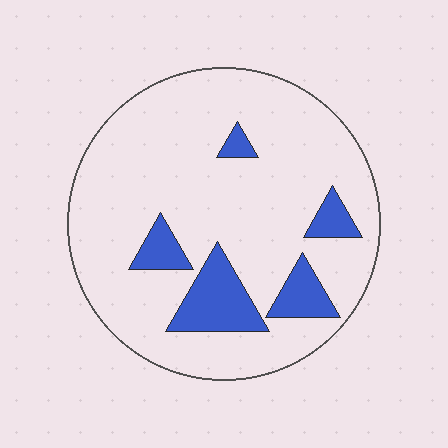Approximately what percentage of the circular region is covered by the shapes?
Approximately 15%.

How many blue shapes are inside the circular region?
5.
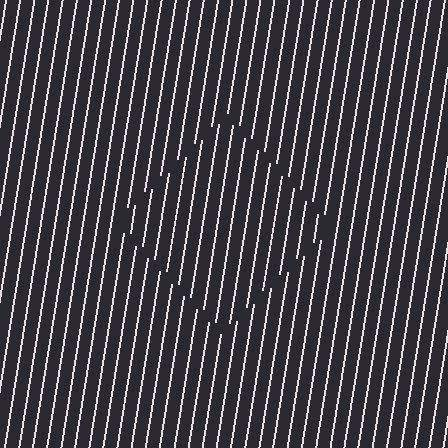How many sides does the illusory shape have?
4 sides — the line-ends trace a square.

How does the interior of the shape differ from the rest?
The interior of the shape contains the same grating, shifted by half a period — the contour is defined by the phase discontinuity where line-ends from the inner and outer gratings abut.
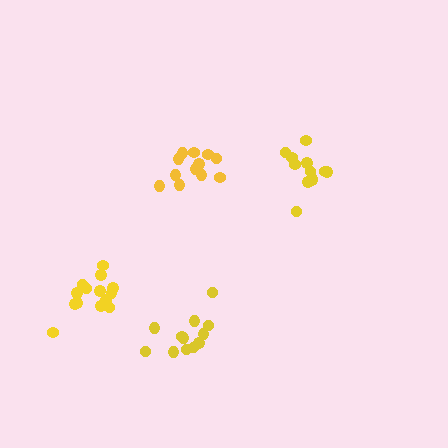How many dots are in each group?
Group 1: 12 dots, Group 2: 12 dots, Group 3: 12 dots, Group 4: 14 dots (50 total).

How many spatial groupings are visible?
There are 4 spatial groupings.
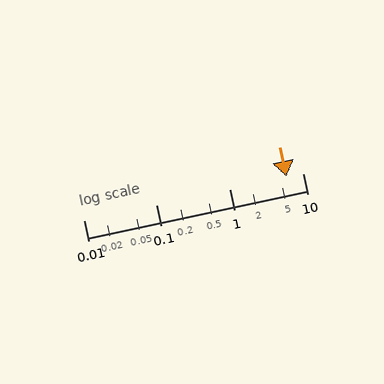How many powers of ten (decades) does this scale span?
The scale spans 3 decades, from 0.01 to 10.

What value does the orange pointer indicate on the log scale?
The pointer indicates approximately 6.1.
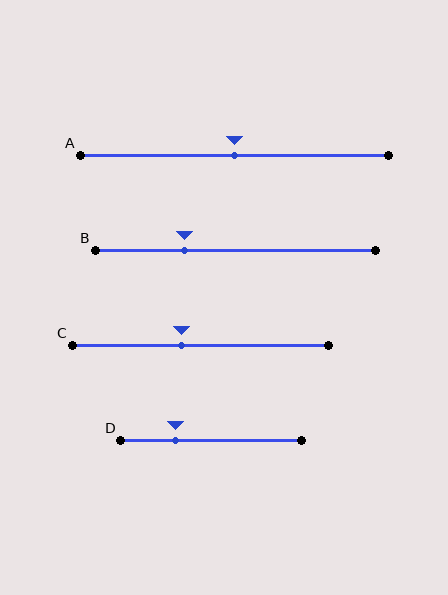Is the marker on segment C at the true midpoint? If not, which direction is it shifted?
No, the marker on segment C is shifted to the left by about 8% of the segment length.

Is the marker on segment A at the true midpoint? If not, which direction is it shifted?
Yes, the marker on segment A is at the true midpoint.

══════

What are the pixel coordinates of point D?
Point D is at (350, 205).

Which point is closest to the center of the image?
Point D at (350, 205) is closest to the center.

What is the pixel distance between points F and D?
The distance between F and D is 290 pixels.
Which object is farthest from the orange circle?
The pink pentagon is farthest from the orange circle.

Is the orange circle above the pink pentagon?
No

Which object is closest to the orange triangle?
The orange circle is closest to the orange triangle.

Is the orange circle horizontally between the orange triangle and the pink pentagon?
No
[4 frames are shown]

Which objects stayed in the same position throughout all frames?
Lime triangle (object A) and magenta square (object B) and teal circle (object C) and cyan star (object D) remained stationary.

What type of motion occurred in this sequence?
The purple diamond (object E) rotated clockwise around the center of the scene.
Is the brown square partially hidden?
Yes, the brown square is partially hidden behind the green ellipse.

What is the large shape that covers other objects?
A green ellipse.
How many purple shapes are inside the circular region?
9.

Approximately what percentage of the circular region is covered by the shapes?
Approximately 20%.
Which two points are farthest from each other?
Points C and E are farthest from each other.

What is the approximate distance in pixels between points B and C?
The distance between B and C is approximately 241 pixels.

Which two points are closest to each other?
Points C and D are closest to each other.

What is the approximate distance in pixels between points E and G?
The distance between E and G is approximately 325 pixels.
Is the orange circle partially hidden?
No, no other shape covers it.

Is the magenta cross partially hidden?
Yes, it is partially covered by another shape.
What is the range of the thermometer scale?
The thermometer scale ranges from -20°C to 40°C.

══════

#### TASK
Look above for the line containing "What is the pixel". Output from there through the line containing "[4 frames are shown]", exactly and inclusively.

#### COMPLETE RESPONSE
What is the pixel distance between points F and D?
The distance between F and D is 290 pixels.
Which object is farthest from the orange circle?
The pink pentagon is farthest from the orange circle.

Is the orange circle above the pink pentagon?
No

Which object is closest to the orange triangle?
The orange circle is closest to the orange triangle.

Is the orange circle horizontally between the orange triangle and the pink pentagon?
No
[4 frames are shown]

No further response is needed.